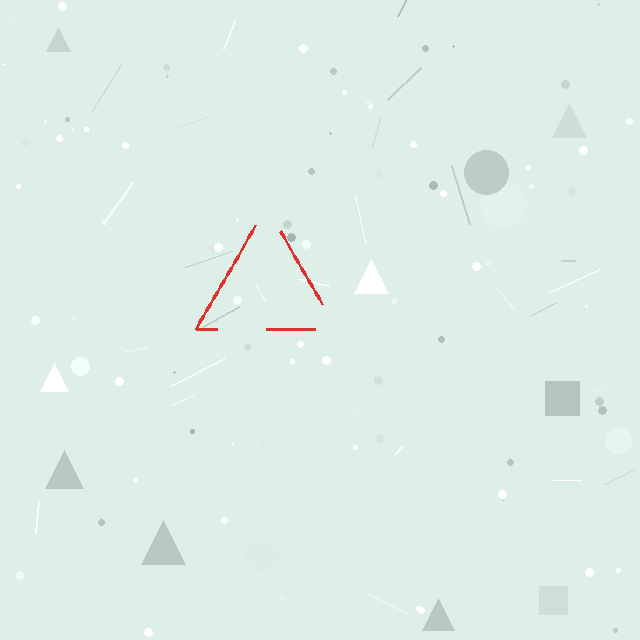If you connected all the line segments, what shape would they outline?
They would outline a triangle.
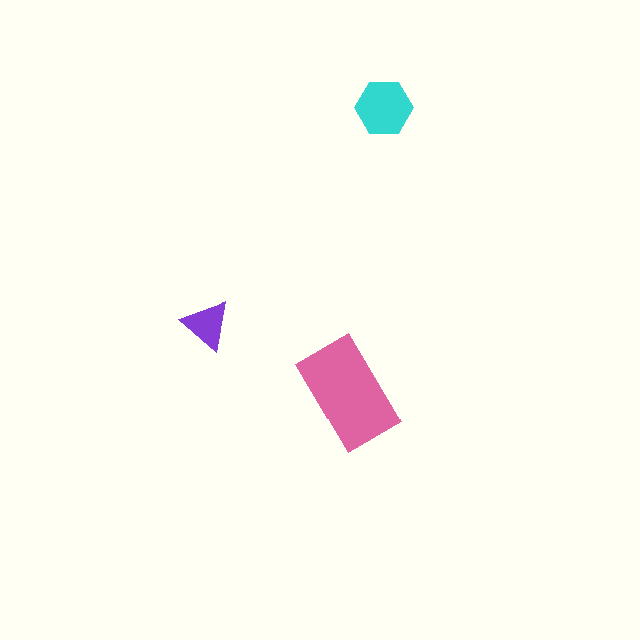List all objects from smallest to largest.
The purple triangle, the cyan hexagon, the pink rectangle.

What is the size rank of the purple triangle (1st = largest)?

★ ★ ★ ★ ★

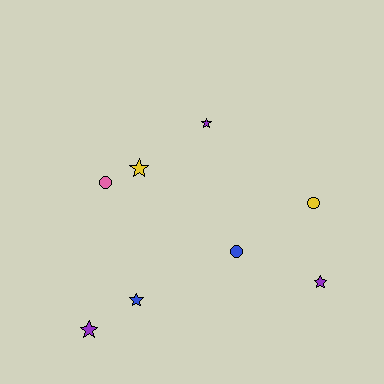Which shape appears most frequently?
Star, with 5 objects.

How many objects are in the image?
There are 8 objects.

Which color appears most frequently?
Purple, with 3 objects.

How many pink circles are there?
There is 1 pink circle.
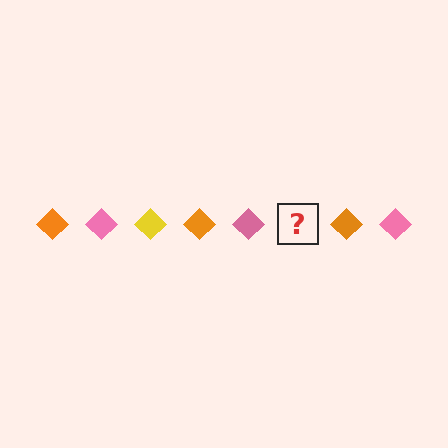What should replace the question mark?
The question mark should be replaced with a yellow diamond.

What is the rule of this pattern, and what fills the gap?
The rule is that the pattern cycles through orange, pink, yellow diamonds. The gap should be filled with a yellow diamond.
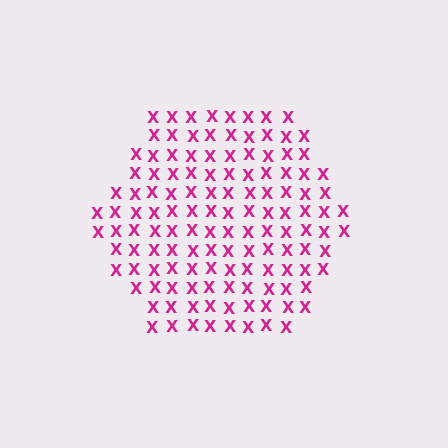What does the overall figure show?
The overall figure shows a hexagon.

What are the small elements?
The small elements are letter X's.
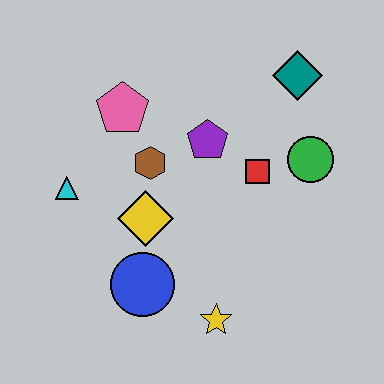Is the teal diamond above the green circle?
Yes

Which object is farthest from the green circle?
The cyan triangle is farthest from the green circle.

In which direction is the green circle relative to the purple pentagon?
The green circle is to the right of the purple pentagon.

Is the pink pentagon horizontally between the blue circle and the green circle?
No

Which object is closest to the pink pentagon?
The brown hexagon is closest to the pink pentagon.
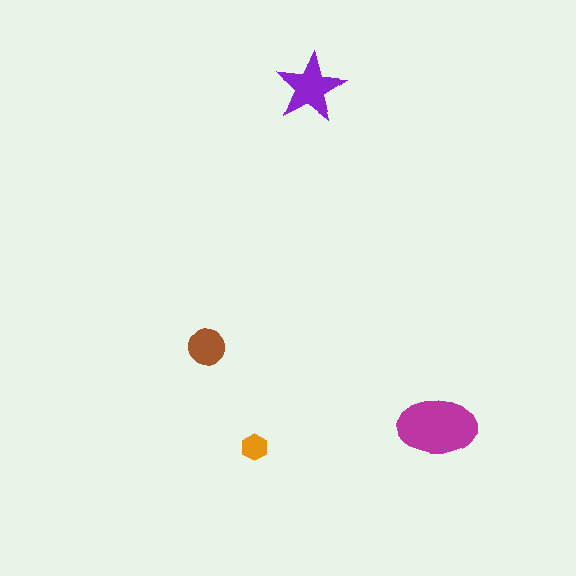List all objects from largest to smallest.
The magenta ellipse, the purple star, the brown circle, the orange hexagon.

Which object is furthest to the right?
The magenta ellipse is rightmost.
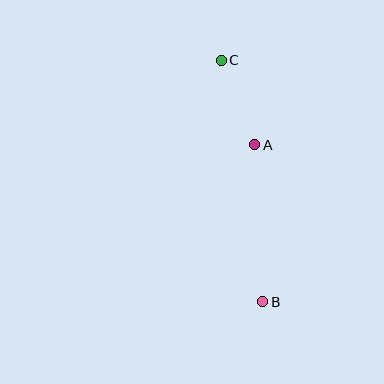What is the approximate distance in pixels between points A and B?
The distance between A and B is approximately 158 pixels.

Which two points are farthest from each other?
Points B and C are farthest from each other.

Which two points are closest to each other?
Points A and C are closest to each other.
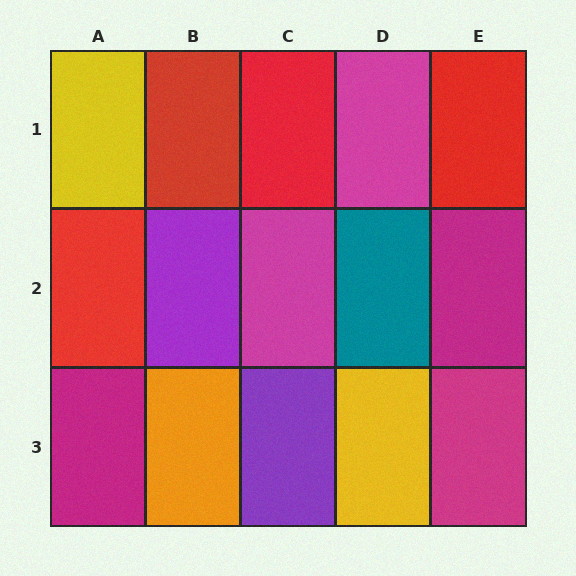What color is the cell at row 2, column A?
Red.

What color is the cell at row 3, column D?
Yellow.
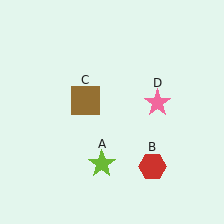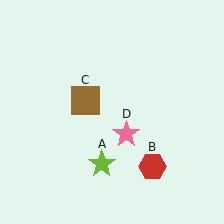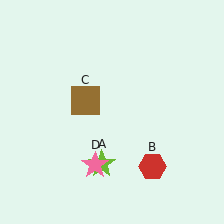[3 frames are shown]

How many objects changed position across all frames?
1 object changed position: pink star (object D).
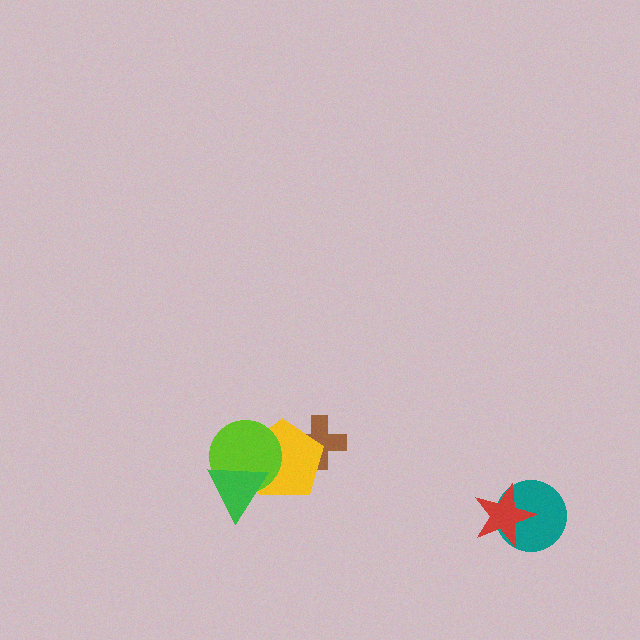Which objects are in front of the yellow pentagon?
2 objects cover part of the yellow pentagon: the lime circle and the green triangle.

★ ★ ★ ★ ★

▸ Required task: Among the entries above, locate the line with "If you connected" and the line with "What is the size". Give those two lines and all lines between them again, exactly, leaving out the pictures.

▸ The completed task:
If you connected all the line segments, what shape would they outline?
They would outline a triangle.
List all objects from smallest to largest.
The purple triangle, the cyan hexagon, the pink rectangle.

What is the size rank of the purple triangle (1st = largest)?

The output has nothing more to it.